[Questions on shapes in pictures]
═══

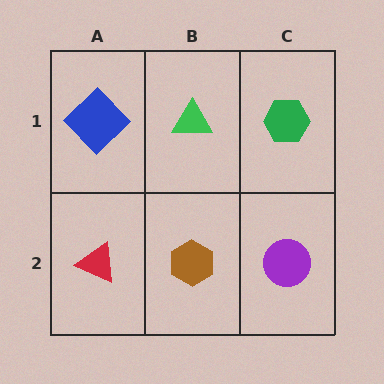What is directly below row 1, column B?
A brown hexagon.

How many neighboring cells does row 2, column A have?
2.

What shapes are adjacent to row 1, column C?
A purple circle (row 2, column C), a green triangle (row 1, column B).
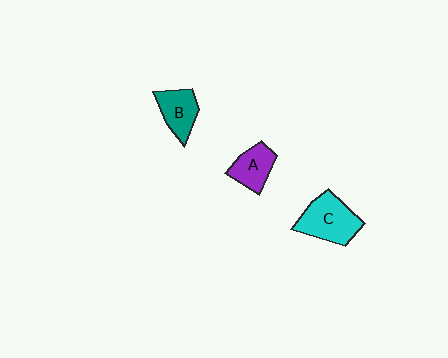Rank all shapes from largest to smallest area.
From largest to smallest: C (cyan), B (teal), A (purple).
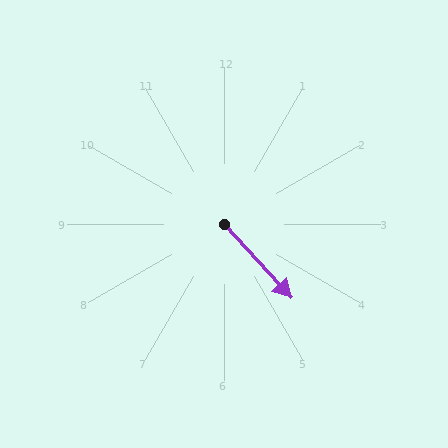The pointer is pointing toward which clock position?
Roughly 5 o'clock.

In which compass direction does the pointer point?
Southeast.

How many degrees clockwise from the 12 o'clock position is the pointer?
Approximately 138 degrees.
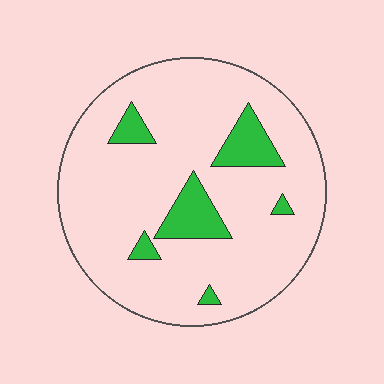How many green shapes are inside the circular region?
6.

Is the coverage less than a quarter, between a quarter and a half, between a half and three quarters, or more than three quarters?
Less than a quarter.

═══

### Directions
Copy all of the records verbatim, omitting the pictures.

### Answer below
What is directly below row 1, column B?
A brown hexagon.

How many neighboring cells does row 2, column A have?
2.

What shapes are adjacent to row 1, column C?
A purple circle (row 2, column C), a green triangle (row 1, column B).
Rank all shapes from largest to smallest area.
From largest to smallest: C (cyan), B (teal), A (purple).
The pointer is pointing toward which clock position?
Roughly 5 o'clock.

In which compass direction does the pointer point?
Southeast.

How many degrees clockwise from the 12 o'clock position is the pointer?
Approximately 138 degrees.
How many green shapes are inside the circular region?
6.

Is the coverage less than a quarter, between a quarter and a half, between a half and three quarters, or more than three quarters?
Less than a quarter.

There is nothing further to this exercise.